[Shape question data]
▼
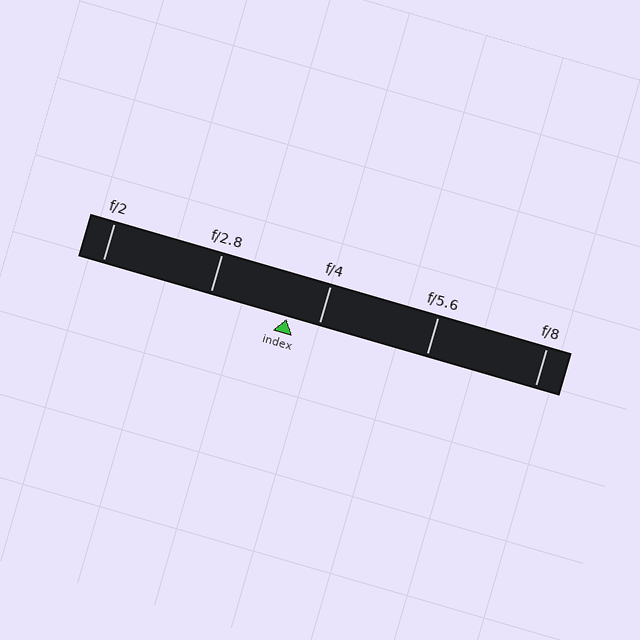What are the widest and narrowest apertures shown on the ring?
The widest aperture shown is f/2 and the narrowest is f/8.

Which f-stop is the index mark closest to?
The index mark is closest to f/4.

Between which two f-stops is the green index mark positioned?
The index mark is between f/2.8 and f/4.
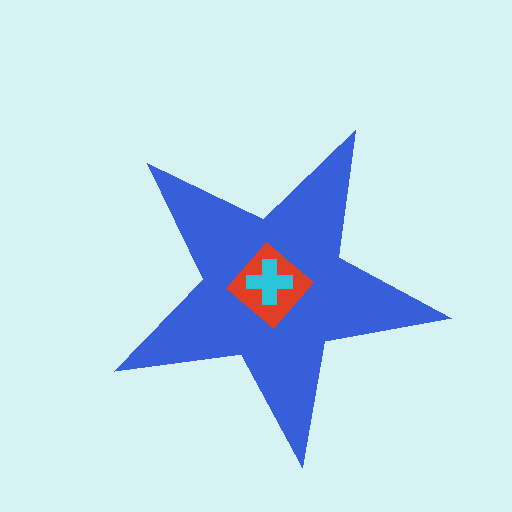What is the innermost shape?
The cyan cross.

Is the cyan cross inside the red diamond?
Yes.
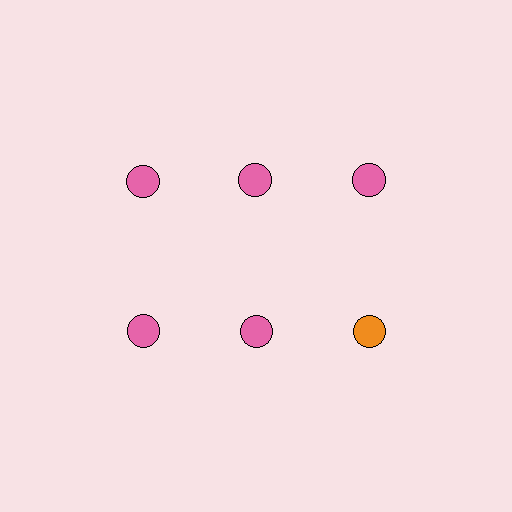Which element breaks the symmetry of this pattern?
The orange circle in the second row, rightmost column breaks the symmetry. All other shapes are pink circles.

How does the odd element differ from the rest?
It has a different color: orange instead of pink.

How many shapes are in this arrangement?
There are 6 shapes arranged in a grid pattern.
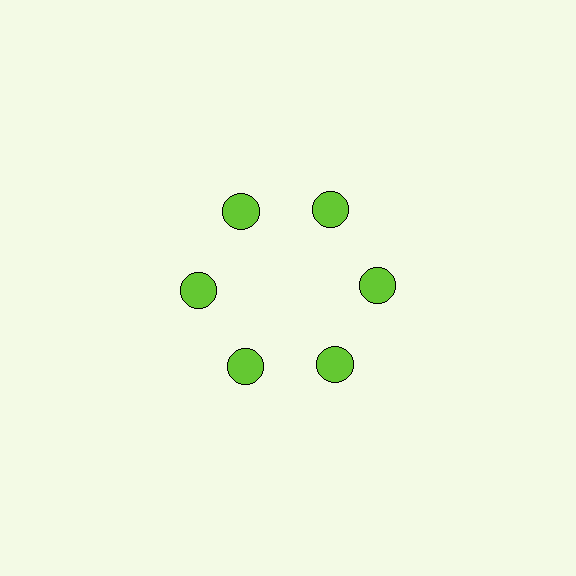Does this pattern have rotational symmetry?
Yes, this pattern has 6-fold rotational symmetry. It looks the same after rotating 60 degrees around the center.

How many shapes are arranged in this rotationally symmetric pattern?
There are 6 shapes, arranged in 6 groups of 1.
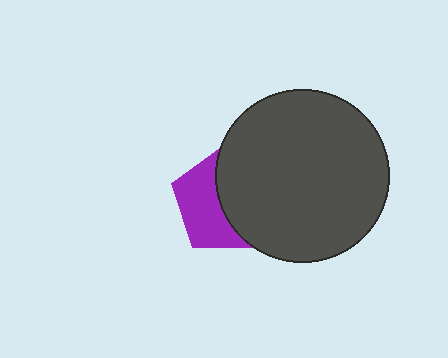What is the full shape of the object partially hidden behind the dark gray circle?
The partially hidden object is a purple pentagon.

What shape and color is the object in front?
The object in front is a dark gray circle.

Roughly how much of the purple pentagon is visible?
About half of it is visible (roughly 46%).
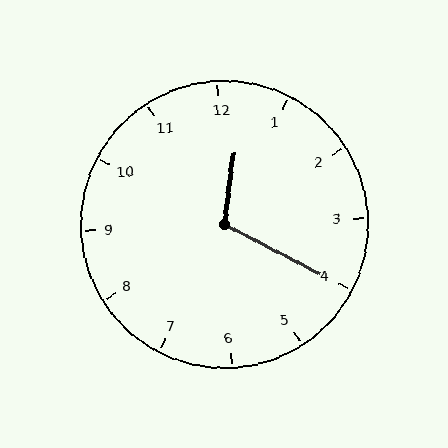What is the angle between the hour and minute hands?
Approximately 110 degrees.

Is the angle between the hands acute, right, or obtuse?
It is obtuse.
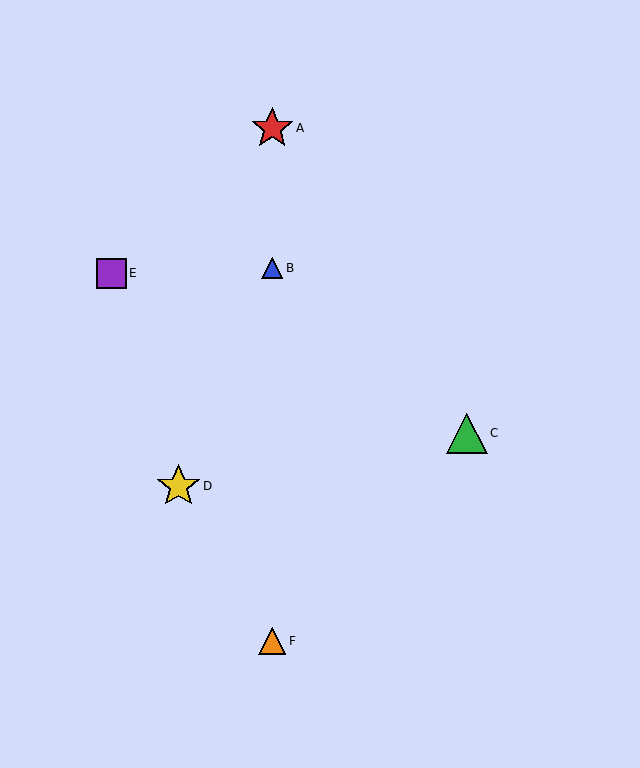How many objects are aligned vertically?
3 objects (A, B, F) are aligned vertically.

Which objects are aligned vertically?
Objects A, B, F are aligned vertically.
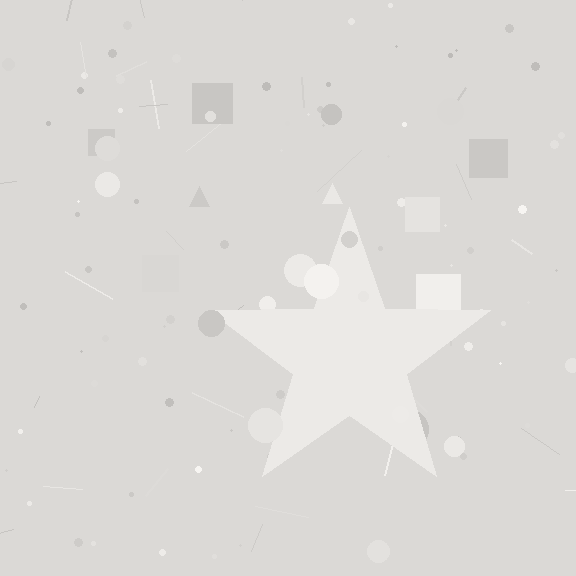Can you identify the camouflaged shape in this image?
The camouflaged shape is a star.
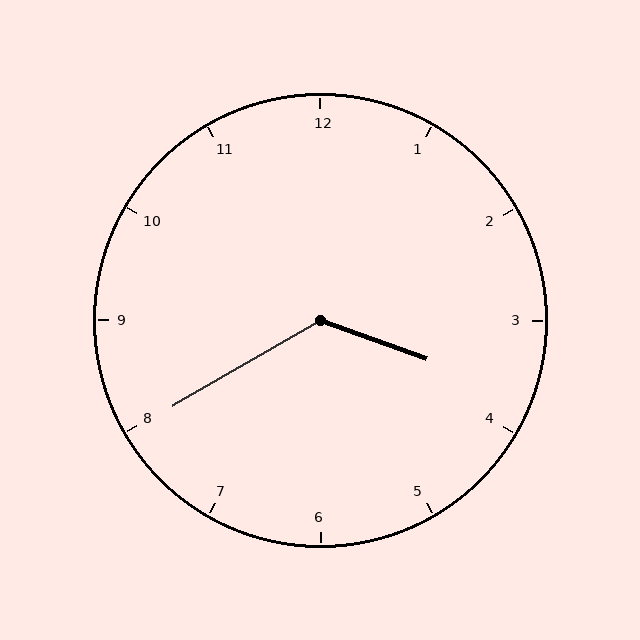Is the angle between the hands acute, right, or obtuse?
It is obtuse.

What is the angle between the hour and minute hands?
Approximately 130 degrees.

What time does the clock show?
3:40.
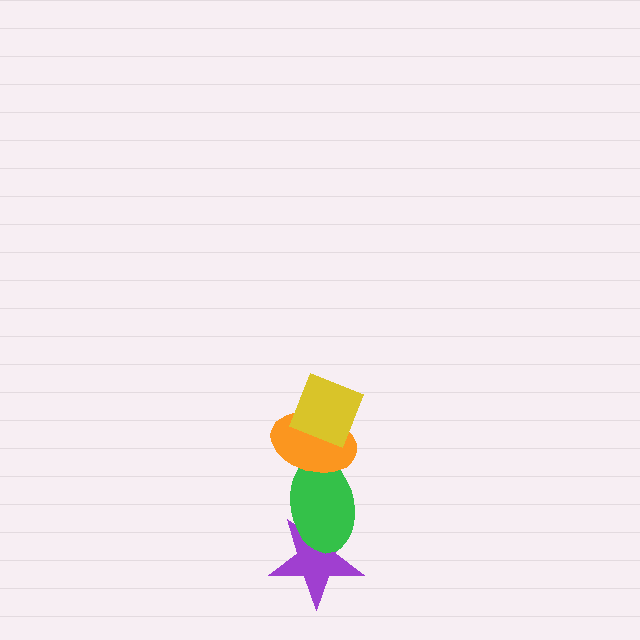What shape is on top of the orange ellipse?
The yellow diamond is on top of the orange ellipse.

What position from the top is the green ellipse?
The green ellipse is 3rd from the top.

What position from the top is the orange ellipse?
The orange ellipse is 2nd from the top.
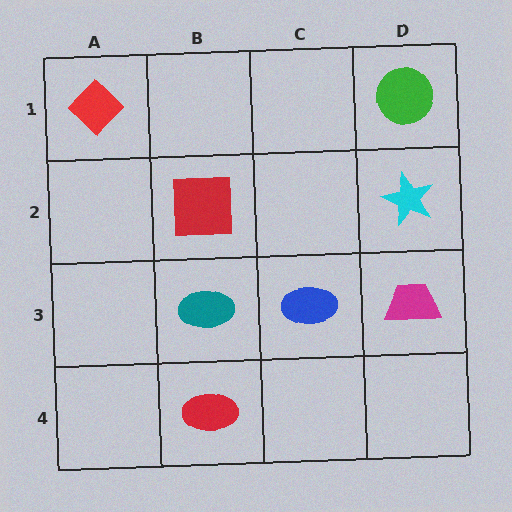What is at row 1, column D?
A green circle.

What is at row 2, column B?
A red square.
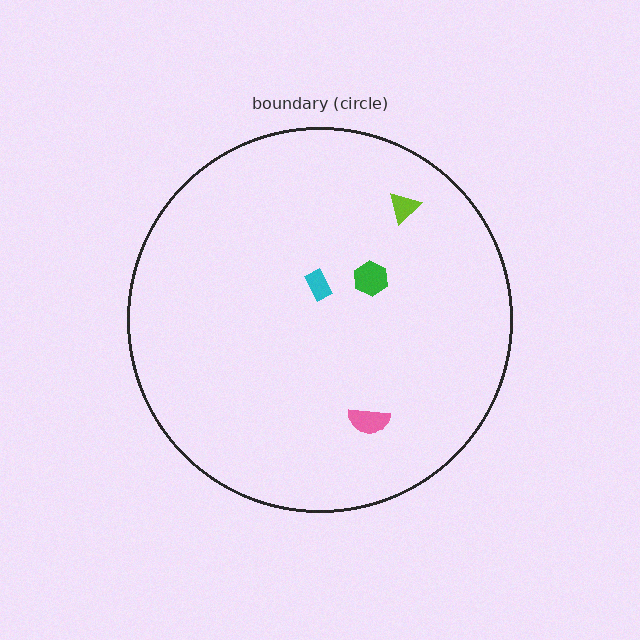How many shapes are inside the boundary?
4 inside, 0 outside.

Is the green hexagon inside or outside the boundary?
Inside.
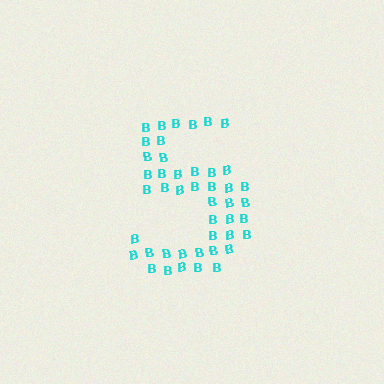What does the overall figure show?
The overall figure shows the digit 5.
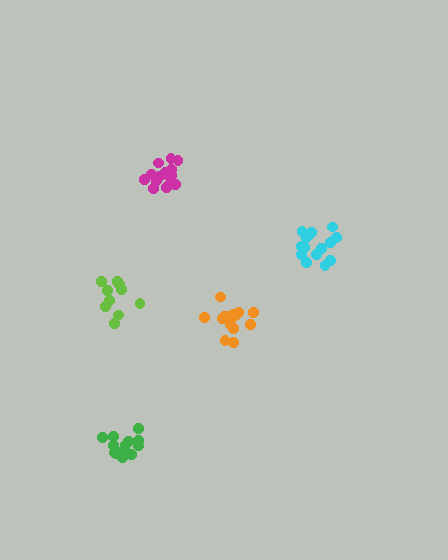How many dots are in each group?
▲
#### DO THIS
Reproduce every record word for word. The copy must contain no pictures.

#### REPLY TO THE EXERCISE
What are the widest and narrowest apertures shown on the ring?
The widest aperture shown is f/2 and the narrowest is f/8.

Which f-stop is the index mark closest to?
The index mark is closest to f/4.

Between which two f-stops is the green index mark positioned?
The index mark is between f/2.8 and f/4.
What is the innermost shape?
The cyan cross.

Is the cyan cross inside the red diamond?
Yes.
Which element breaks the symmetry of this pattern?
The orange circle in the second row, rightmost column breaks the symmetry. All other shapes are pink circles.

How does the odd element differ from the rest?
It has a different color: orange instead of pink.

How many shapes are in this arrangement?
There are 6 shapes arranged in a grid pattern.
Does this pattern have rotational symmetry?
Yes, this pattern has 6-fold rotational symmetry. It looks the same after rotating 60 degrees around the center.

How many shapes are arranged in this rotationally symmetric pattern?
There are 6 shapes, arranged in 6 groups of 1.
What is the full shape of the object partially hidden behind the dark gray circle?
The partially hidden object is a purple pentagon.

What shape and color is the object in front?
The object in front is a dark gray circle.

Roughly how much of the purple pentagon is visible?
About half of it is visible (roughly 46%).
What is the angle between the hour and minute hands?
Approximately 110 degrees.

Is the angle between the hands acute, right, or obtuse?
It is obtuse.
How many objects are aligned vertically?
3 objects (A, B, F) are aligned vertically.

Which objects are aligned vertically?
Objects A, B, F are aligned vertically.
Can you identify the camouflaged shape in this image?
The camouflaged shape is a star.
Is the angle between the hands acute, right, or obtuse?
It is obtuse.

What is the angle between the hour and minute hands?
Approximately 130 degrees.

What time does the clock show?
3:40.
What shape is on top of the orange ellipse?
The yellow diamond is on top of the orange ellipse.

What position from the top is the green ellipse?
The green ellipse is 3rd from the top.

What position from the top is the orange ellipse?
The orange ellipse is 2nd from the top.
What is at row 1, column D?
A green circle.

What is at row 2, column B?
A red square.
How many shapes are inside the boundary?
4 inside, 0 outside.

Is the green hexagon inside or outside the boundary?
Inside.
What does the overall figure show?
The overall figure shows the digit 5.
How many dots are in each group?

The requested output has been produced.